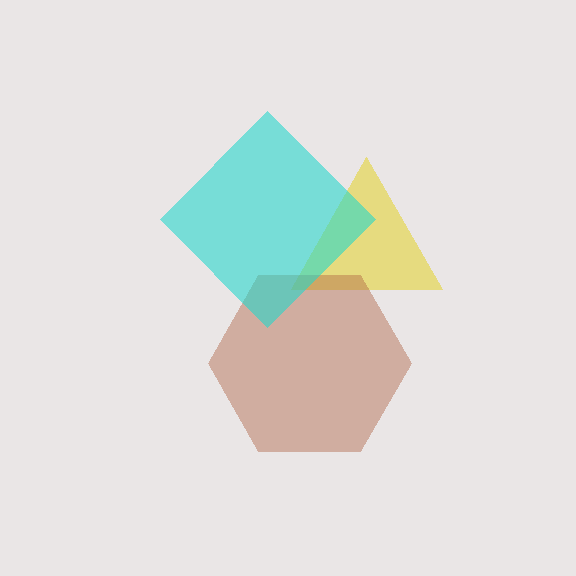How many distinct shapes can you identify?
There are 3 distinct shapes: a yellow triangle, a brown hexagon, a cyan diamond.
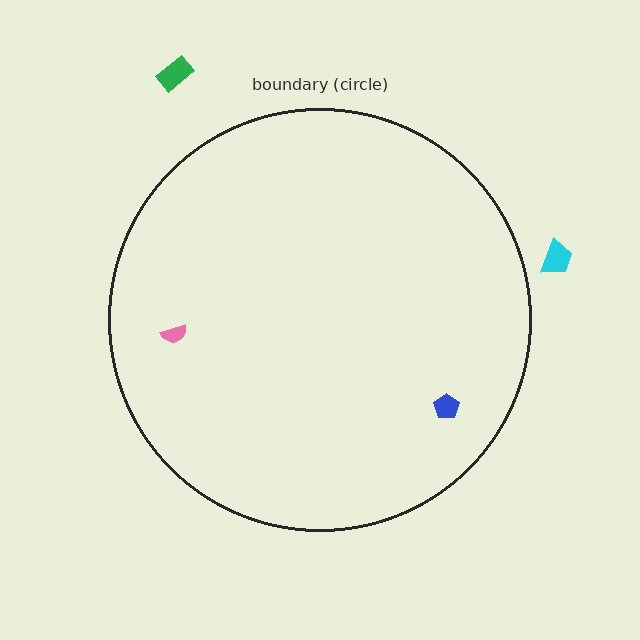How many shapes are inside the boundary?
2 inside, 2 outside.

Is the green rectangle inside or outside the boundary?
Outside.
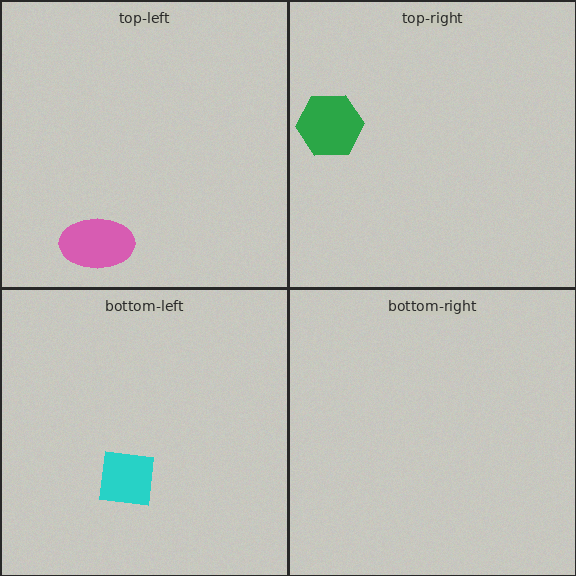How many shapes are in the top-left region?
1.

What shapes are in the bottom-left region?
The cyan square.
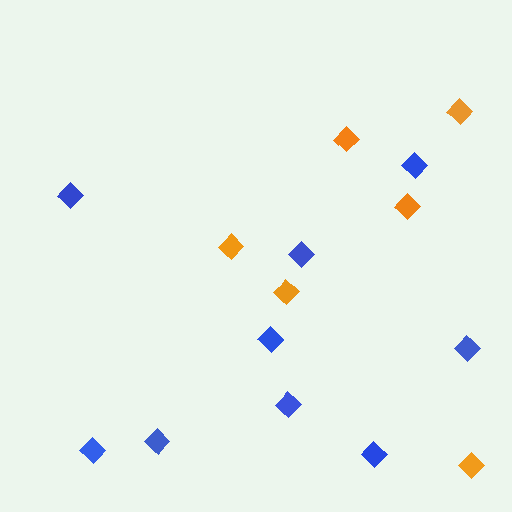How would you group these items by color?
There are 2 groups: one group of blue diamonds (9) and one group of orange diamonds (6).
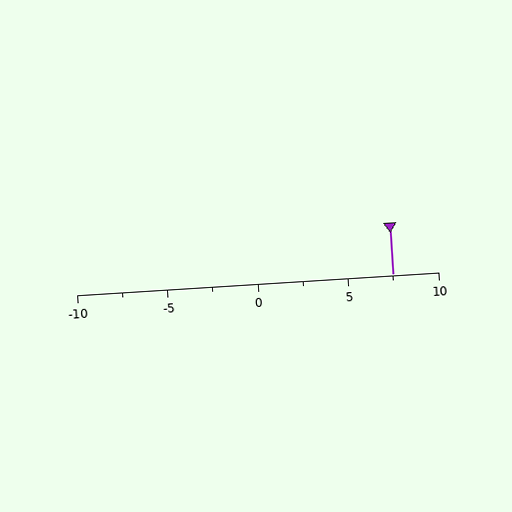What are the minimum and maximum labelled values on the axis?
The axis runs from -10 to 10.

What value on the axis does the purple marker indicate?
The marker indicates approximately 7.5.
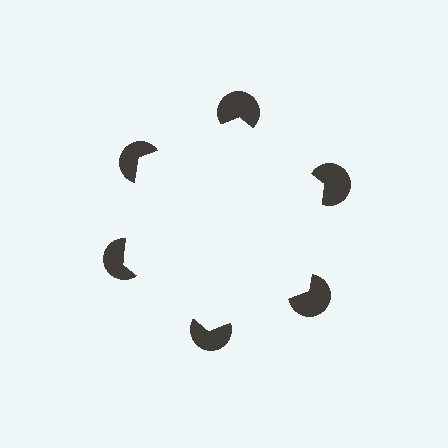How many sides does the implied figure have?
6 sides.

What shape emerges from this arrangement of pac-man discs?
An illusory hexagon — its edges are inferred from the aligned wedge cuts in the pac-man discs, not physically drawn.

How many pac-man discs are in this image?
There are 6 — one at each vertex of the illusory hexagon.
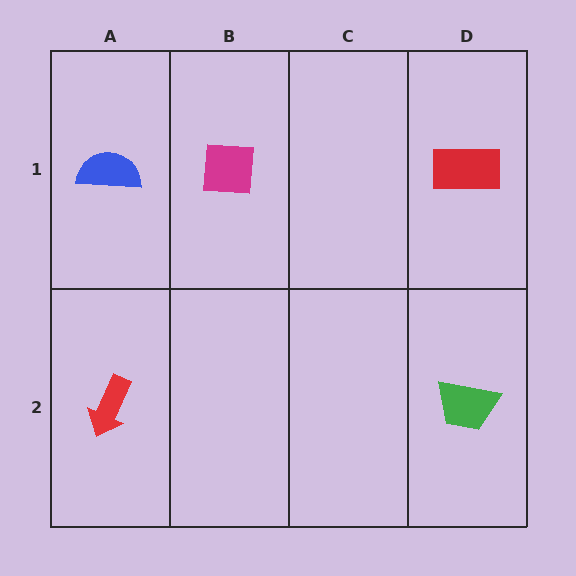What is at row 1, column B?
A magenta square.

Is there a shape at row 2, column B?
No, that cell is empty.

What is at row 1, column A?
A blue semicircle.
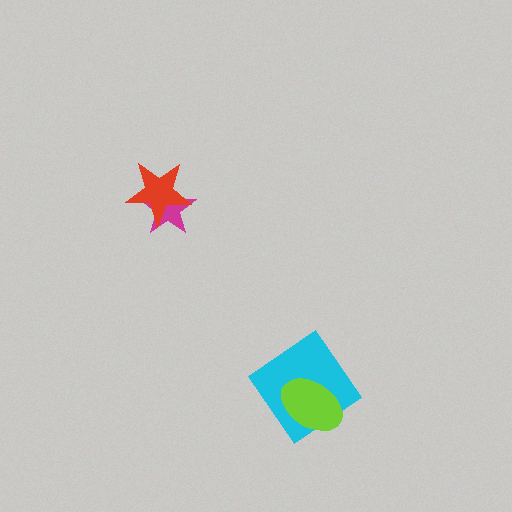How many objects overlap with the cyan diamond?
1 object overlaps with the cyan diamond.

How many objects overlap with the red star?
1 object overlaps with the red star.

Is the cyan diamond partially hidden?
Yes, it is partially covered by another shape.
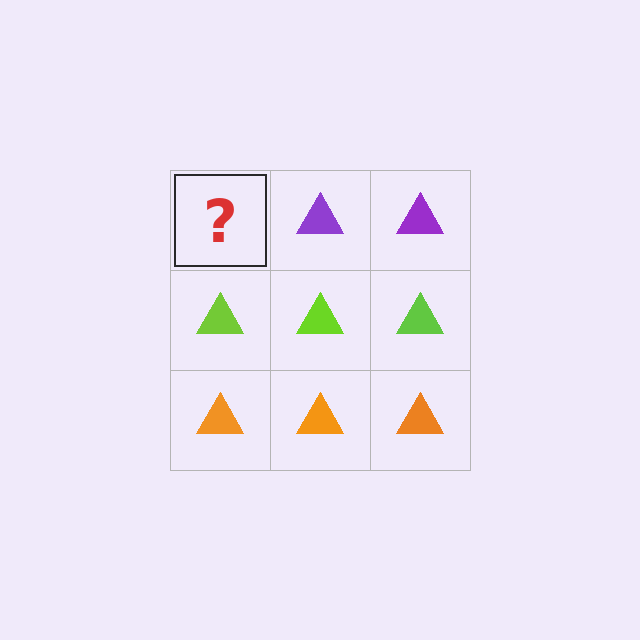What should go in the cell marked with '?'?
The missing cell should contain a purple triangle.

* * * *

Exactly reproduce the entries above, minus the pictures.

* [Exercise answer]:
How many distinct shapes can you identify?
There are 3 distinct shapes: a yellow triangle, a brown hexagon, a cyan diamond.
How many shapes are inside the boundary?
2 inside, 2 outside.

Is the green rectangle inside or outside the boundary?
Outside.
How many shapes are in the top-left region?
1.

What shapes are in the bottom-left region?
The cyan square.
How would you group these items by color?
There are 2 groups: one group of blue diamonds (9) and one group of orange diamonds (6).
What are the minimum and maximum labelled values on the axis?
The axis runs from -10 to 10.

What value on the axis does the purple marker indicate?
The marker indicates approximately 7.5.
How many sides does the implied figure have?
6 sides.

What shape emerges from this arrangement of pac-man discs?
An illusory hexagon — its edges are inferred from the aligned wedge cuts in the pac-man discs, not physically drawn.

How many pac-man discs are in this image?
There are 6 — one at each vertex of the illusory hexagon.
What is at row 1, column B?
A magenta square.

Is there a shape at row 2, column B?
No, that cell is empty.

What is at row 1, column A?
A blue semicircle.
How many objects overlap with the cyan diamond?
1 object overlaps with the cyan diamond.

How many objects overlap with the red star?
1 object overlaps with the red star.

Is the cyan diamond partially hidden?
Yes, it is partially covered by another shape.
What should go in the cell marked with '?'?
The missing cell should contain a purple triangle.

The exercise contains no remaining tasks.